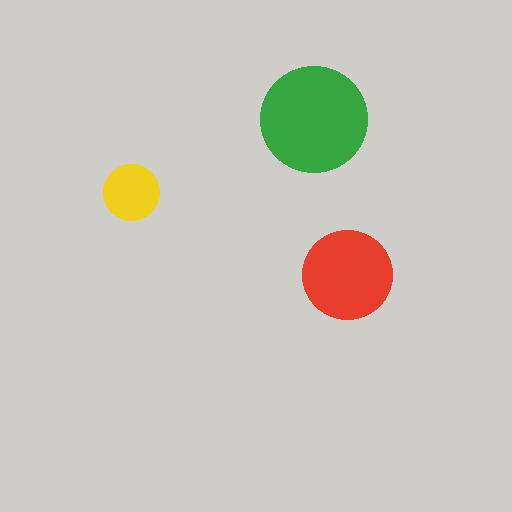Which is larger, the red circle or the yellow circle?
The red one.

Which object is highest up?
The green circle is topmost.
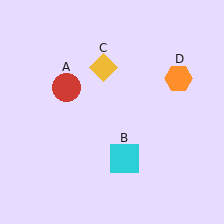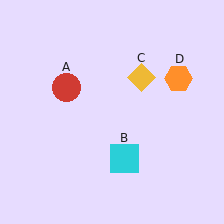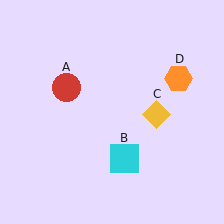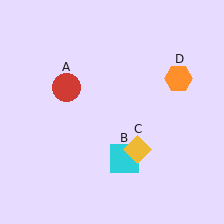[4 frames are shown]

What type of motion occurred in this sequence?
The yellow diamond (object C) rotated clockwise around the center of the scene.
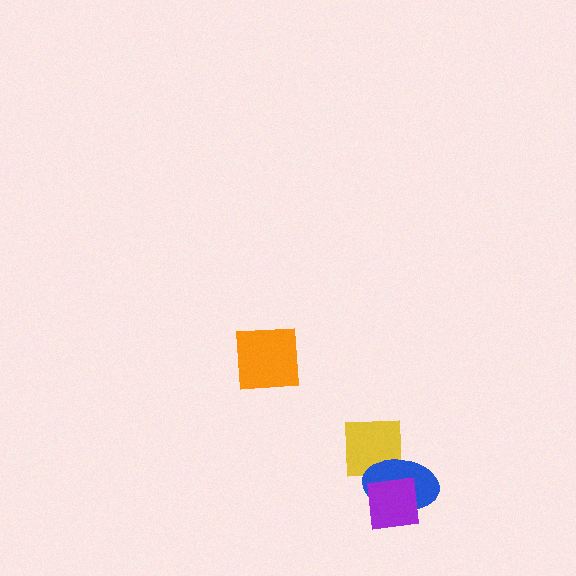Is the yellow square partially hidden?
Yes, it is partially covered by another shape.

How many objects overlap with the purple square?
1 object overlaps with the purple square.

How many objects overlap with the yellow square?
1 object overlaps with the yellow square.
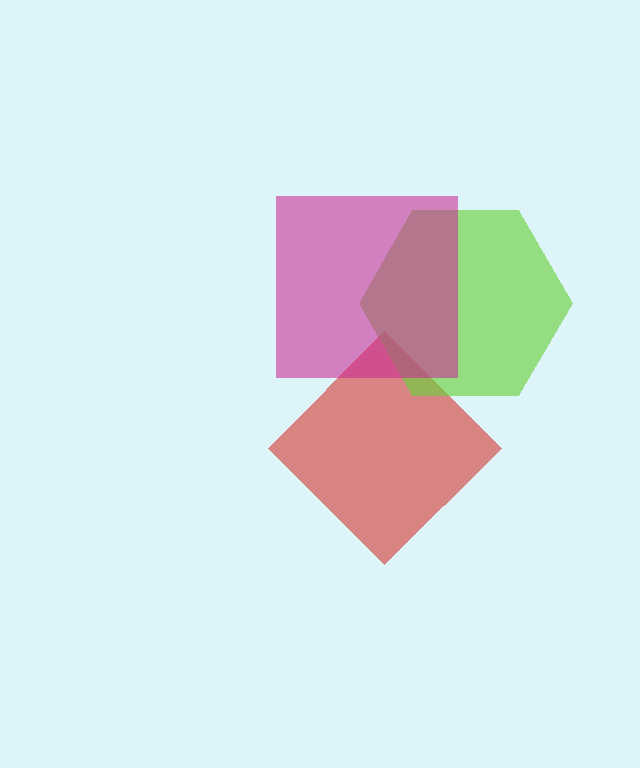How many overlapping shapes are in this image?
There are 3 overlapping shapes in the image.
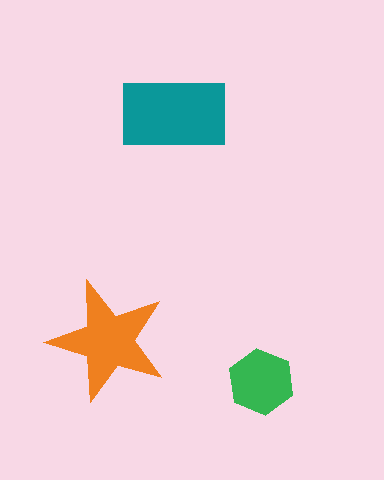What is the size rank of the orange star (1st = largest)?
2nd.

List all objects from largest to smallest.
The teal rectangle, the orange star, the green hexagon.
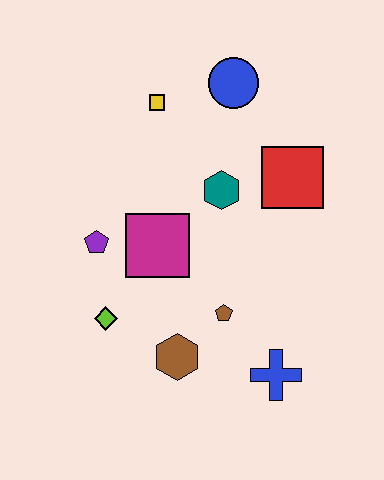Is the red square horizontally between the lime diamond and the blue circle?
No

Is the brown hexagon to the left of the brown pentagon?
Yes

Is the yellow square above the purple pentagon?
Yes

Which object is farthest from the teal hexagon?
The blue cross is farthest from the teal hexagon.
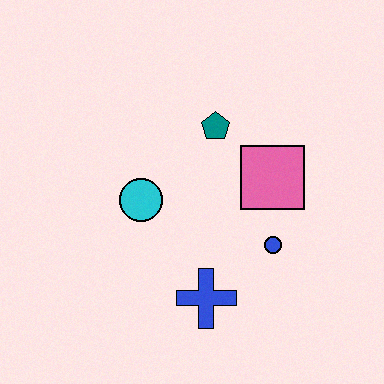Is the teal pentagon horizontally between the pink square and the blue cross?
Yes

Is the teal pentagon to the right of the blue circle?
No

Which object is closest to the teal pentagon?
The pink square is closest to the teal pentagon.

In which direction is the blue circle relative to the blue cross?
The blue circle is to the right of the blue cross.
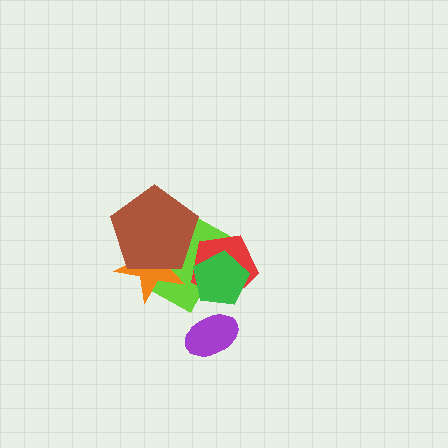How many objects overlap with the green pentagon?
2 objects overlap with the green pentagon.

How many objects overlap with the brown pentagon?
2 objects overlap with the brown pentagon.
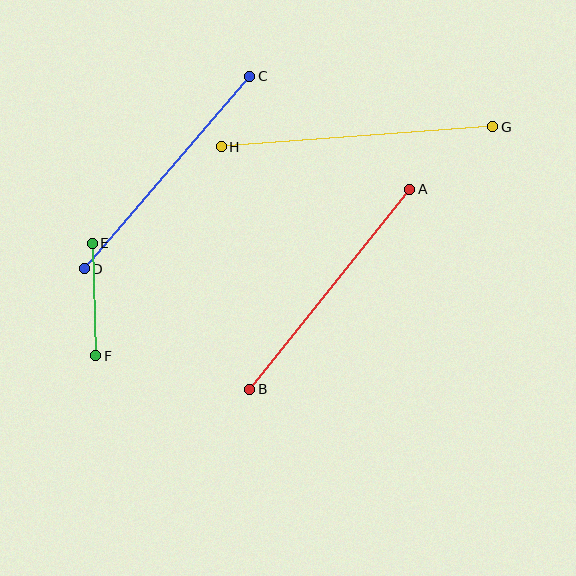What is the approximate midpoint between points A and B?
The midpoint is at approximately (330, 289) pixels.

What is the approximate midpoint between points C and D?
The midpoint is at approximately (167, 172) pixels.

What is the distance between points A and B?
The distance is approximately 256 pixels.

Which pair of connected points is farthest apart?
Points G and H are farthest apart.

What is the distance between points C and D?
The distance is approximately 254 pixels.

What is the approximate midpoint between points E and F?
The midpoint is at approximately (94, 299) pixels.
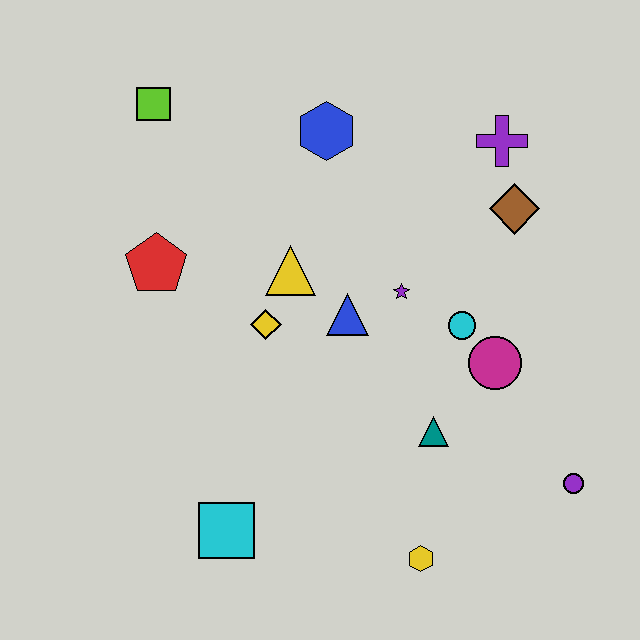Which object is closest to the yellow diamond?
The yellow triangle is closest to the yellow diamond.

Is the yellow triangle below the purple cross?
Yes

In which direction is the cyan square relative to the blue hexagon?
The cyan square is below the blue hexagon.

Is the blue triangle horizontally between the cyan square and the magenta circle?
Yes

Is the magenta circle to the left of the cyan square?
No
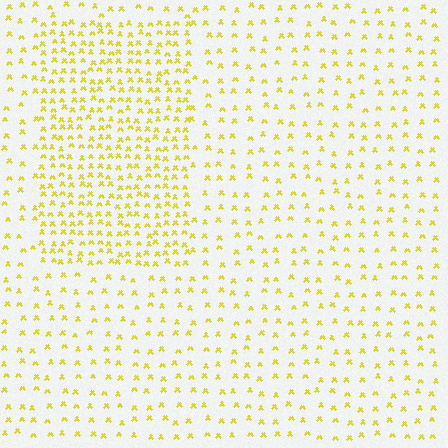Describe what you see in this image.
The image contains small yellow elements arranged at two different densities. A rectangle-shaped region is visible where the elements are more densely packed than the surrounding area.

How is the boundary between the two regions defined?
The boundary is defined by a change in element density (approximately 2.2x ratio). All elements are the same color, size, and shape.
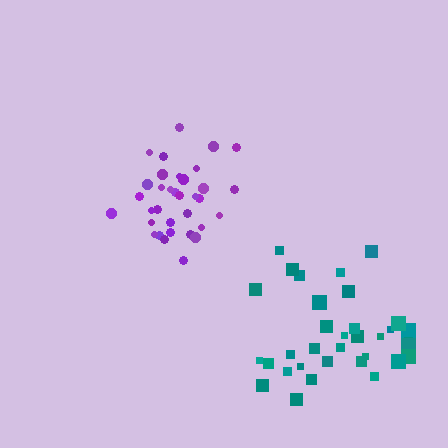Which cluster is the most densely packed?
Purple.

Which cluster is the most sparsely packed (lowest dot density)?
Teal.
════════════════
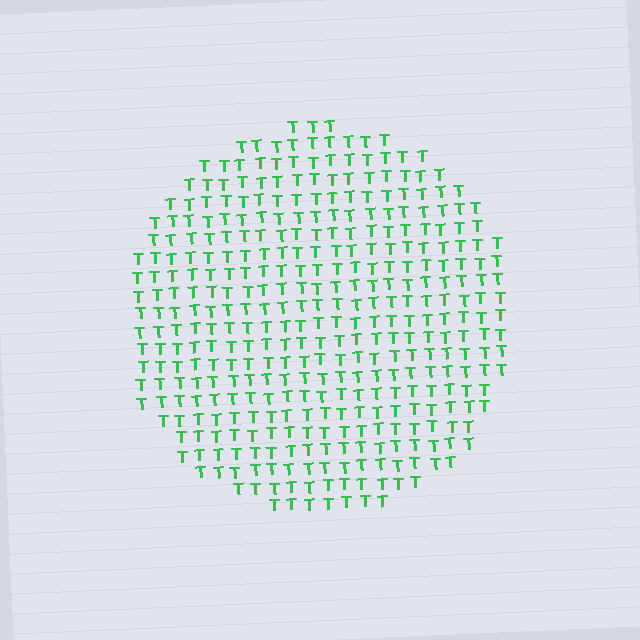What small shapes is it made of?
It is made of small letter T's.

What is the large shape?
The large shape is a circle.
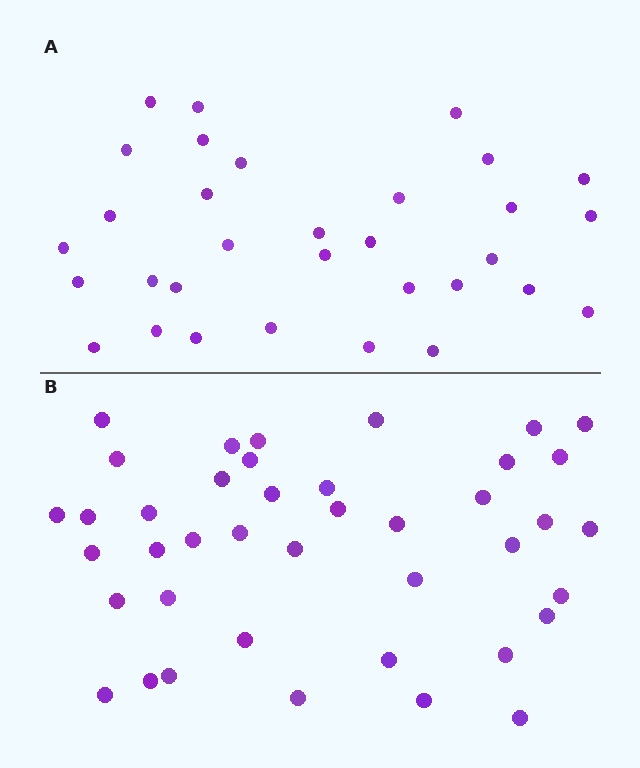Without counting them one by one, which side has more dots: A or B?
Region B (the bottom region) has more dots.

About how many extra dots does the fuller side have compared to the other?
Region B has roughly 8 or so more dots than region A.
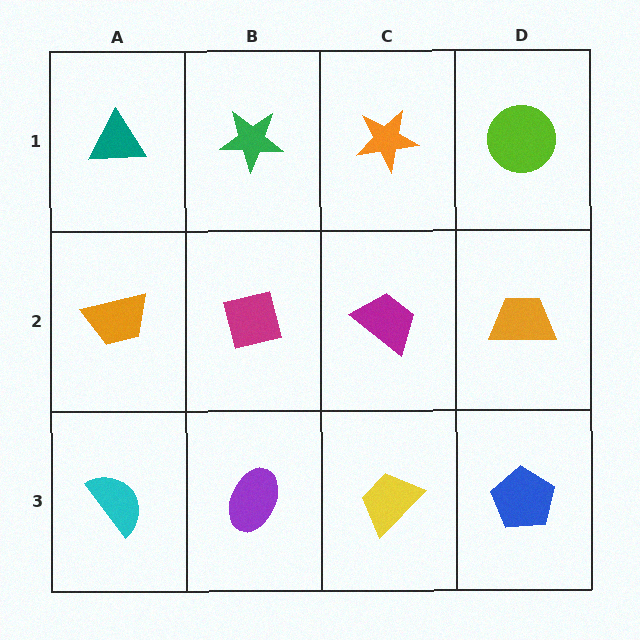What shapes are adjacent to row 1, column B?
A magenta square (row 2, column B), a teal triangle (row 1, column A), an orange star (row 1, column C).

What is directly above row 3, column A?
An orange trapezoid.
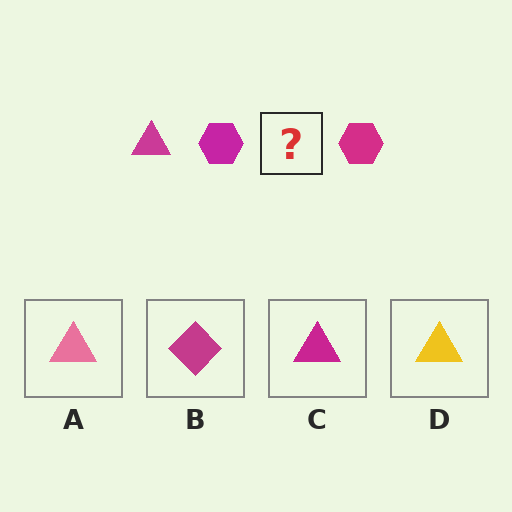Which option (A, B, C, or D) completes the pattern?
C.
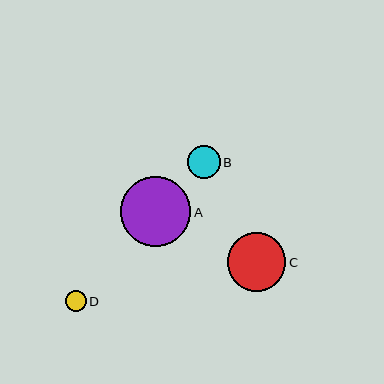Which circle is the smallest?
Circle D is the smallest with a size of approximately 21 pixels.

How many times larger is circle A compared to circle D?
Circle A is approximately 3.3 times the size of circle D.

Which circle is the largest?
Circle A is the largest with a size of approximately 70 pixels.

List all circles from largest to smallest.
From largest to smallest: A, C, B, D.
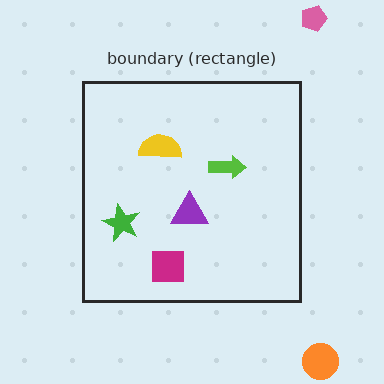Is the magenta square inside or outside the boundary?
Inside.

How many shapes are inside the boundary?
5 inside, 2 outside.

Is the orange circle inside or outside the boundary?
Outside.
════════════════
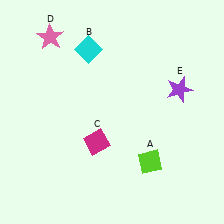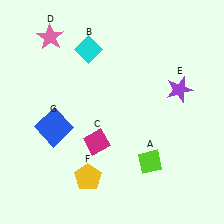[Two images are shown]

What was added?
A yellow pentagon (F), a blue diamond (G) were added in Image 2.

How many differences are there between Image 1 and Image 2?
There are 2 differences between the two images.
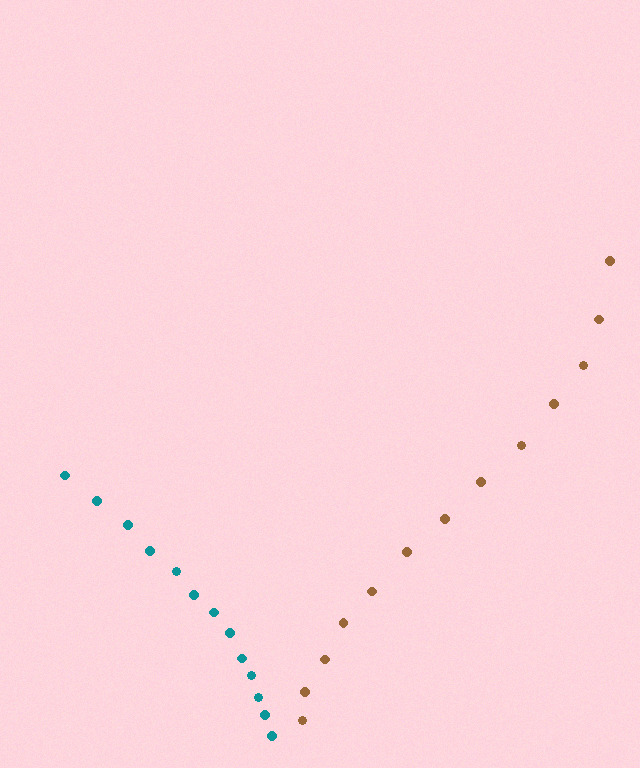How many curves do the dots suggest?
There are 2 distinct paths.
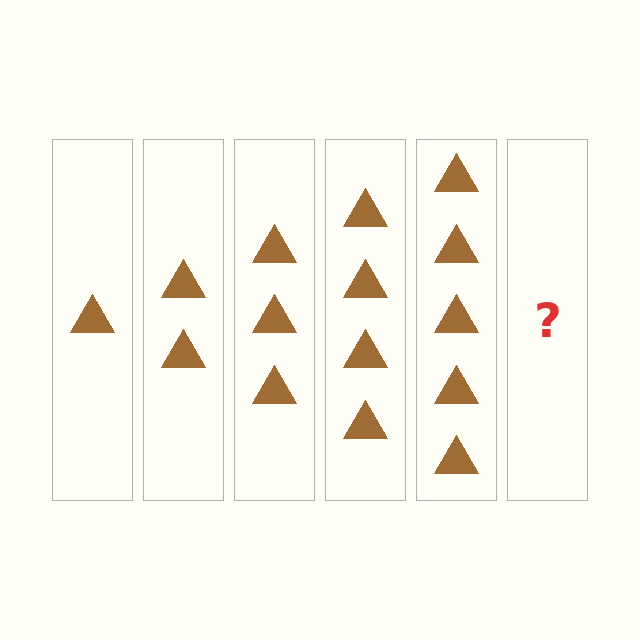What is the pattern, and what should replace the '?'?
════════════════
**Work to be completed:** Your task is to retype exactly the lines from the one containing "Which is larger, the" through the one containing "[4 frames are shown]", leaving every picture out.

**Solution to the problem:**
Which is larger, the red circle or the yellow circle?
The red one.

Which object is highest up?
The green circle is topmost.
[4 frames are shown]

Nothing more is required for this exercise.